**Goal:** Transcribe the full listing exactly, and drop every picture.

— start of Supplied information —

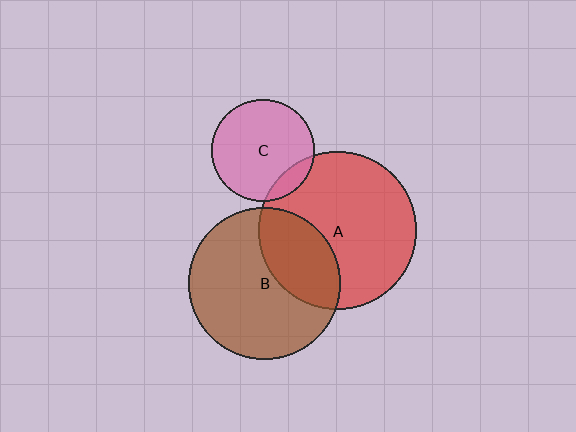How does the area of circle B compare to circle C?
Approximately 2.2 times.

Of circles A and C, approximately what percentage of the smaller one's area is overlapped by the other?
Approximately 10%.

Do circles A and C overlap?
Yes.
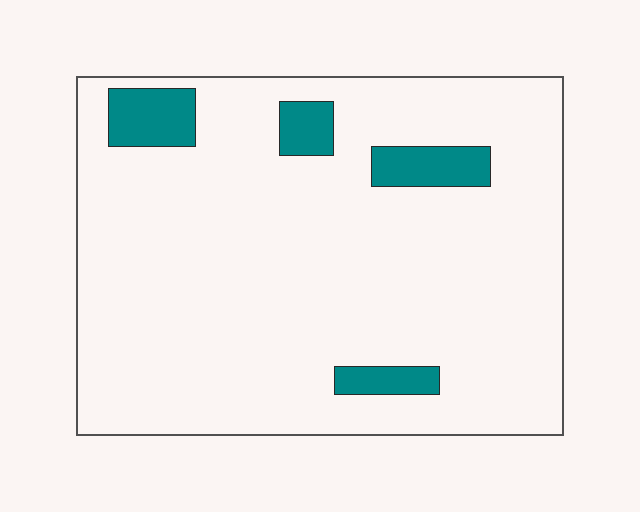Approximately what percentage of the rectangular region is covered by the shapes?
Approximately 10%.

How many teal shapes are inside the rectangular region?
4.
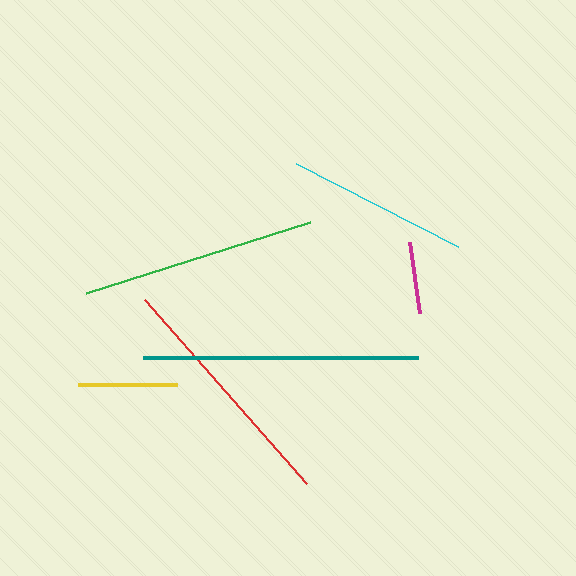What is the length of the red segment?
The red segment is approximately 245 pixels long.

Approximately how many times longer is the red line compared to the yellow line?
The red line is approximately 2.5 times the length of the yellow line.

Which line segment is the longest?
The teal line is the longest at approximately 275 pixels.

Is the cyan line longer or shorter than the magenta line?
The cyan line is longer than the magenta line.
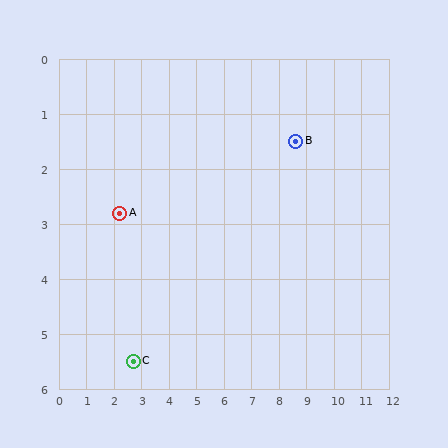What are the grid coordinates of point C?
Point C is at approximately (2.7, 5.5).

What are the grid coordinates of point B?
Point B is at approximately (8.6, 1.5).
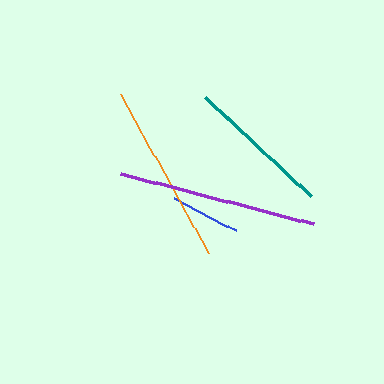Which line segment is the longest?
The purple line is the longest at approximately 201 pixels.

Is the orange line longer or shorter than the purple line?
The purple line is longer than the orange line.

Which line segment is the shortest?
The blue line is the shortest at approximately 70 pixels.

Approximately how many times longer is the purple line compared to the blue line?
The purple line is approximately 2.9 times the length of the blue line.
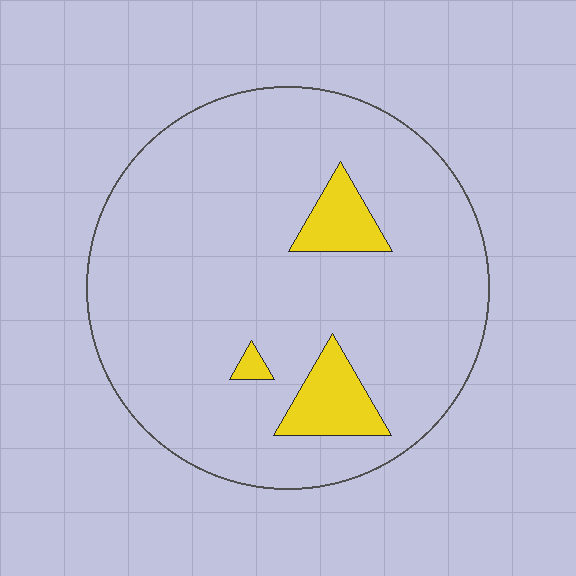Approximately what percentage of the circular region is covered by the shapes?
Approximately 10%.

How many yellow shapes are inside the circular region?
3.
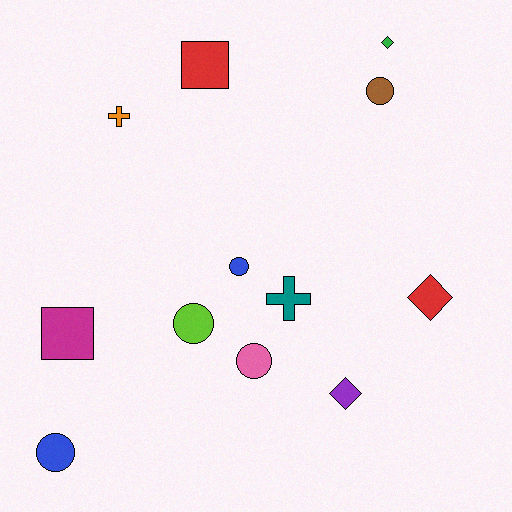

— end of Supplied information —

**Written solution:**
How does the area of circle B compare to circle C?
Approximately 2.2 times.

Of circles A and C, approximately what percentage of the smaller one's area is overlapped by the other?
Approximately 10%.

Do circles A and C overlap?
Yes.
Approximately what percentage of the rectangular region is covered by the shapes?
Approximately 10%.

How many teal shapes are inside the rectangular region?
4.
What is the length of the red segment?
The red segment is approximately 245 pixels long.

Approximately how many times longer is the red line compared to the yellow line?
The red line is approximately 2.5 times the length of the yellow line.

Which line segment is the longest?
The teal line is the longest at approximately 275 pixels.

Is the cyan line longer or shorter than the magenta line?
The cyan line is longer than the magenta line.
What are the grid coordinates of point C?
Point C is at approximately (2.7, 5.5).

What are the grid coordinates of point B?
Point B is at approximately (8.6, 1.5).
Which line segment is the longest?
The purple line is the longest at approximately 201 pixels.

Is the orange line longer or shorter than the purple line?
The purple line is longer than the orange line.

Which line segment is the shortest?
The blue line is the shortest at approximately 70 pixels.

Approximately how many times longer is the purple line compared to the blue line?
The purple line is approximately 2.9 times the length of the blue line.
Approximately what percentage of the circular region is covered by the shapes?
Approximately 10%.

How many yellow shapes are inside the circular region?
3.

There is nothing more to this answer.